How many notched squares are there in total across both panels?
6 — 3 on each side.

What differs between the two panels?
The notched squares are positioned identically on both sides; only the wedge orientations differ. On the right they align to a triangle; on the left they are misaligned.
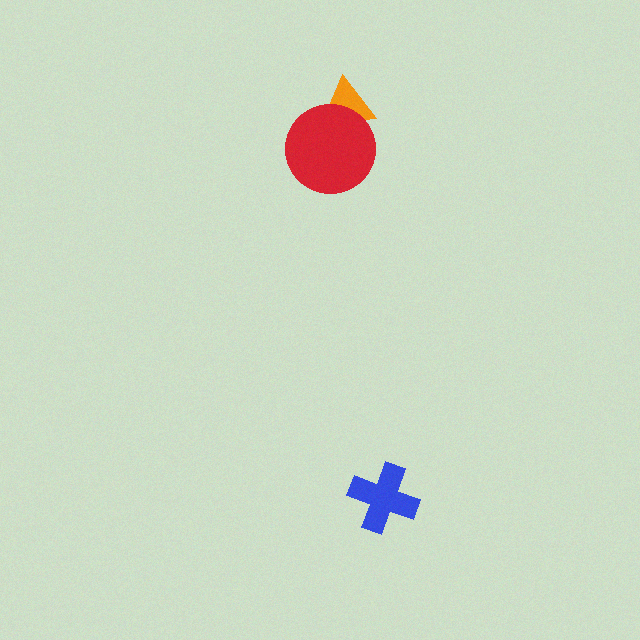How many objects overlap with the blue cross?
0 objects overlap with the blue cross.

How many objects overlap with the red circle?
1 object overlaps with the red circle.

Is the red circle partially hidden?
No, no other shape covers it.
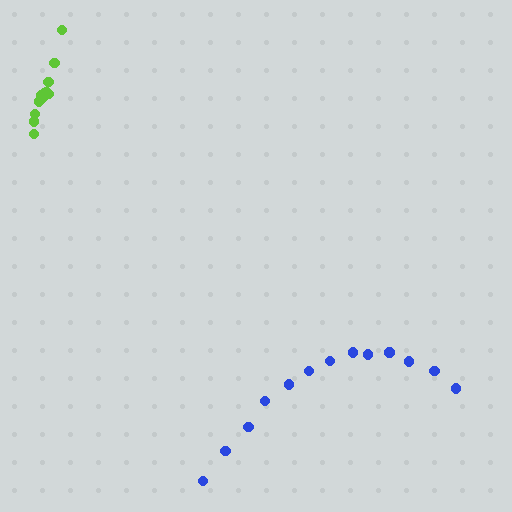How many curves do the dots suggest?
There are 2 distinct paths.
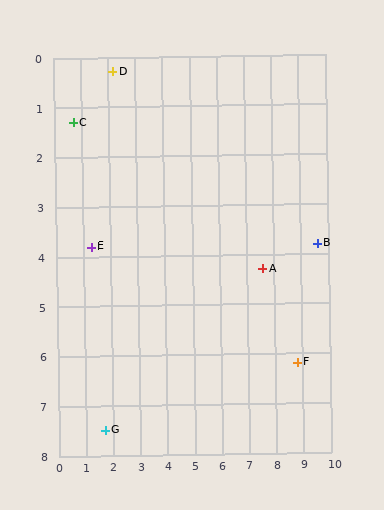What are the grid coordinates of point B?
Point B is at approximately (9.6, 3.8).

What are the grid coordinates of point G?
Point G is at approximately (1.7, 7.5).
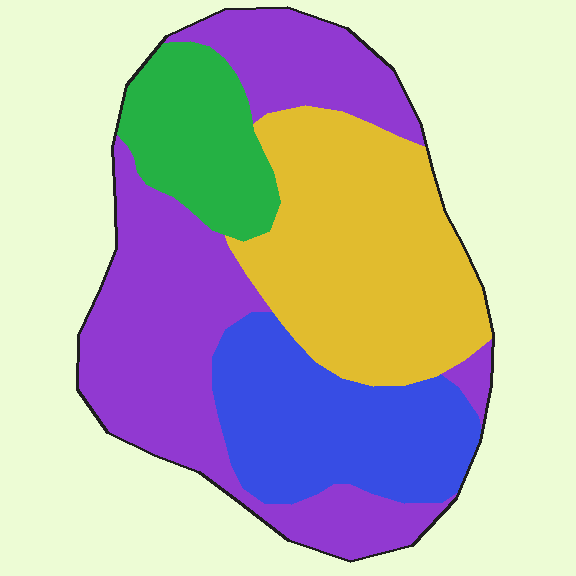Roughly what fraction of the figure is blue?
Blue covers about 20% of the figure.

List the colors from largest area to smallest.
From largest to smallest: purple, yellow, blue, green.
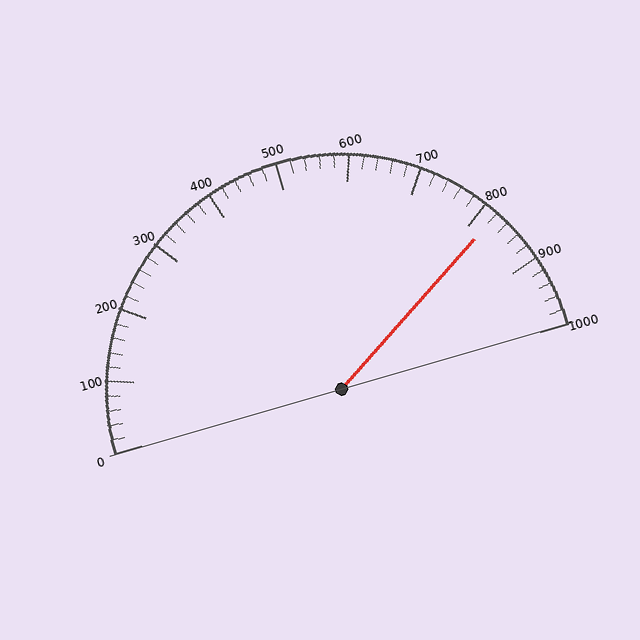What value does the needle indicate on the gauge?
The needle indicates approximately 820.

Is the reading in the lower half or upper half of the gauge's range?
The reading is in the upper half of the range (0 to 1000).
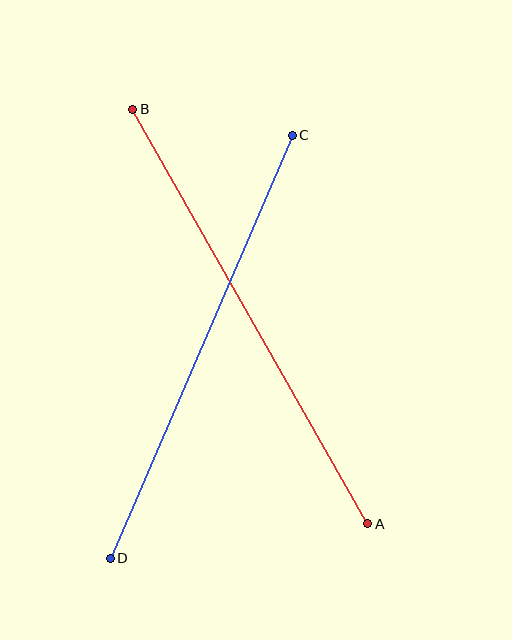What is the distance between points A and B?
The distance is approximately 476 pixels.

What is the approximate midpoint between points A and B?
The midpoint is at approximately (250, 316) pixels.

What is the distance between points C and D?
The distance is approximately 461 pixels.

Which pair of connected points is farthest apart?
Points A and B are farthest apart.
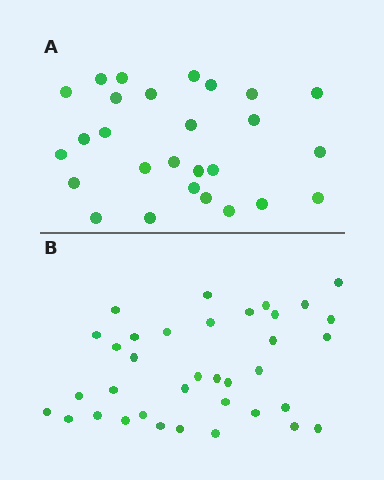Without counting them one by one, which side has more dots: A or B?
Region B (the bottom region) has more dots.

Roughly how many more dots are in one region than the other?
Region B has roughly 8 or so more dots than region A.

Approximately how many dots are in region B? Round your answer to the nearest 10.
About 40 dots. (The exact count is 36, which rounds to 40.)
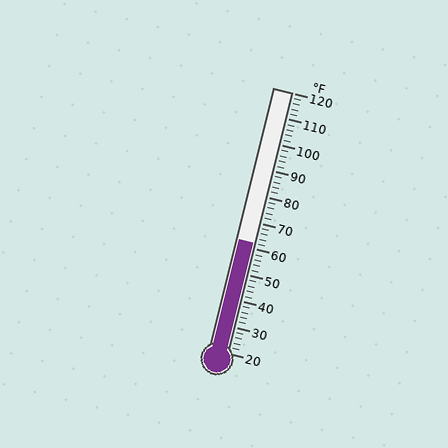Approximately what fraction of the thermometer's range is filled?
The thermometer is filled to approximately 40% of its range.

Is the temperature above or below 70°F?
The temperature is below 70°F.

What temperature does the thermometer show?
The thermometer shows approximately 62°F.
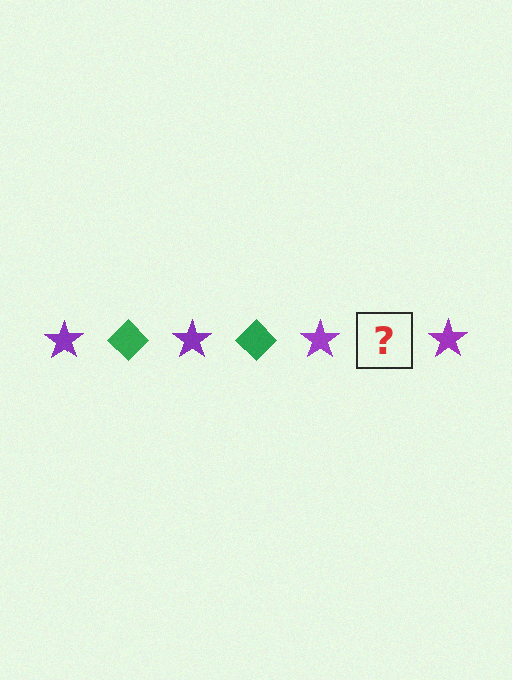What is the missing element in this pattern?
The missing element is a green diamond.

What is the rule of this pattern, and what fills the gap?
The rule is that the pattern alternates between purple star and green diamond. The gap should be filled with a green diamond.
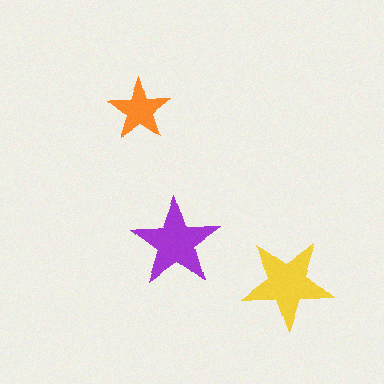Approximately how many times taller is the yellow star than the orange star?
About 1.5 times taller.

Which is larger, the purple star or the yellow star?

━━━━━━━━

● **Directive**
Without the pictures, return all the records precisely as they stand.

● **Output of the exercise**
How many notched squares are there in total across both panels?
6 — 3 on each side.

What differs between the two panels?
The notched squares are positioned identically on both sides; only the wedge orientations differ. On the right they align to a triangle; on the left they are misaligned.
How many objects overlap with the blue cross?
0 objects overlap with the blue cross.

How many objects overlap with the red circle?
1 object overlaps with the red circle.

Is the red circle partially hidden?
No, no other shape covers it.
How many curves do the dots suggest?
There are 2 distinct paths.
What are the grid coordinates of point B?
Point B is at approximately (9.6, 3.8).

What are the grid coordinates of point G?
Point G is at approximately (1.7, 7.5).
Roughly what fraction of the figure is blue?
Blue covers about 20% of the figure.

List the colors from largest area to smallest.
From largest to smallest: purple, yellow, blue, green.
What value does the needle indicate on the gauge?
The needle indicates approximately 820.

Is the reading in the lower half or upper half of the gauge's range?
The reading is in the upper half of the range (0 to 1000).
What is the distance between points A and B?
The distance is approximately 476 pixels.

What is the approximate midpoint between points A and B?
The midpoint is at approximately (250, 316) pixels.

What is the distance between points C and D?
The distance is approximately 461 pixels.

Which pair of connected points is farthest apart?
Points A and B are farthest apart.
Without counting them one by one, which side has more dots: A or B?
Region B (the bottom region) has more dots.

Roughly how many more dots are in one region than the other?
Region B has roughly 8 or so more dots than region A.

Approximately how many dots are in region B? Round your answer to the nearest 10.
About 40 dots. (The exact count is 36, which rounds to 40.)
Approximately what fraction of the thermometer's range is filled?
The thermometer is filled to approximately 40% of its range.

Is the temperature above or below 70°F?
The temperature is below 70°F.

What temperature does the thermometer show?
The thermometer shows approximately 62°F.
What is the missing element in this pattern?
The missing element is a green diamond.

What is the rule of this pattern, and what fills the gap?
The rule is that the pattern alternates between purple star and green diamond. The gap should be filled with a green diamond.
Approximately how many times taller is the yellow star than the orange star?
About 1.5 times taller.

Which is larger, the purple star or the yellow star?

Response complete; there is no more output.